::: SOURCE RECORDS
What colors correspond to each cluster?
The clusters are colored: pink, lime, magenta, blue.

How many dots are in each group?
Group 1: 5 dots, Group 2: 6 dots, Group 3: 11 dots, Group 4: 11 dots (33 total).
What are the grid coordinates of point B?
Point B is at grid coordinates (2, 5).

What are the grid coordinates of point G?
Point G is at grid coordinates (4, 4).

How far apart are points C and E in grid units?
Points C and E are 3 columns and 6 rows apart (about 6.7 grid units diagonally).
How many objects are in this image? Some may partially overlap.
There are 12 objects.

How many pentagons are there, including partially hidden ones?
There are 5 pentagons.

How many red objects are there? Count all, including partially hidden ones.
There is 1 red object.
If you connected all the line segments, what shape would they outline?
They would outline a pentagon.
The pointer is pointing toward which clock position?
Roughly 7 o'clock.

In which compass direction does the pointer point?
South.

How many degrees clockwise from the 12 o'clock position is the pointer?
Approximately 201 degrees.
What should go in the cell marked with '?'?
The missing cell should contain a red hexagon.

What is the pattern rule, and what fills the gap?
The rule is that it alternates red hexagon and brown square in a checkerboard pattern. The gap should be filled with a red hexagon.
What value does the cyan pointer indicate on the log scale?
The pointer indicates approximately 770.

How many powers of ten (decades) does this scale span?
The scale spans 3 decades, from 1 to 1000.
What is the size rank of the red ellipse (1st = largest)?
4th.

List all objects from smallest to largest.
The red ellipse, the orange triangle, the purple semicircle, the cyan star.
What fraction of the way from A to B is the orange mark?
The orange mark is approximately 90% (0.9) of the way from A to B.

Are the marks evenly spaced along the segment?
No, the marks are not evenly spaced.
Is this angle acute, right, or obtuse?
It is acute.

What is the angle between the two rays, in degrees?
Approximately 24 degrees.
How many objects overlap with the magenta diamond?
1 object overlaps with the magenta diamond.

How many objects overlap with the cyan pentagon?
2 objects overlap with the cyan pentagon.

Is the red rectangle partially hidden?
::::::
*DO THIS*. Exactly reproduce every line of the data above.

*SOLVED PROBLEM*.
What colors correspond to each cluster?
The clusters are colored: pink, lime, magenta, blue.

How many dots are in each group?
Group 1: 5 dots, Group 2: 6 dots, Group 3: 11 dots, Group 4: 11 dots (33 total).
What are the grid coordinates of point B?
Point B is at grid coordinates (2, 5).

What are the grid coordinates of point G?
Point G is at grid coordinates (4, 4).

How far apart are points C and E in grid units?
Points C and E are 3 columns and 6 rows apart (about 6.7 grid units diagonally).
How many objects are in this image? Some may partially overlap.
There are 12 objects.

How many pentagons are there, including partially hidden ones?
There are 5 pentagons.

How many red objects are there? Count all, including partially hidden ones.
There is 1 red object.
If you connected all the line segments, what shape would they outline?
They would outline a pentagon.
The pointer is pointing toward which clock position?
Roughly 7 o'clock.

In which compass direction does the pointer point?
South.

How many degrees clockwise from the 12 o'clock position is the pointer?
Approximately 201 degrees.
What should go in the cell marked with '?'?
The missing cell should contain a red hexagon.

What is the pattern rule, and what fills the gap?
The rule is that it alternates red hexagon and brown square in a checkerboard pattern. The gap should be filled with a red hexagon.
What value does the cyan pointer indicate on the log scale?
The pointer indicates approximately 770.

How many powers of ten (decades) does this scale span?
The scale spans 3 decades, from 1 to 1000.
What is the size rank of the red ellipse (1st = largest)?
4th.

List all objects from smallest to largest.
The red ellipse, the orange triangle, the purple semicircle, the cyan star.
What fraction of the way from A to B is the orange mark?
The orange mark is approximately 90% (0.9) of the way from A to B.

Are the marks evenly spaced along the segment?
No, the marks are not evenly spaced.
Is this angle acute, right, or obtuse?
It is acute.

What is the angle between the two rays, in degrees?
Approximately 24 degrees.
How many objects overlap with the magenta diamond?
1 object overlaps with the magenta diamond.

How many objects overlap with the cyan pentagon?
2 objects overlap with the cyan pentagon.

Is the red rectangle partially hidden?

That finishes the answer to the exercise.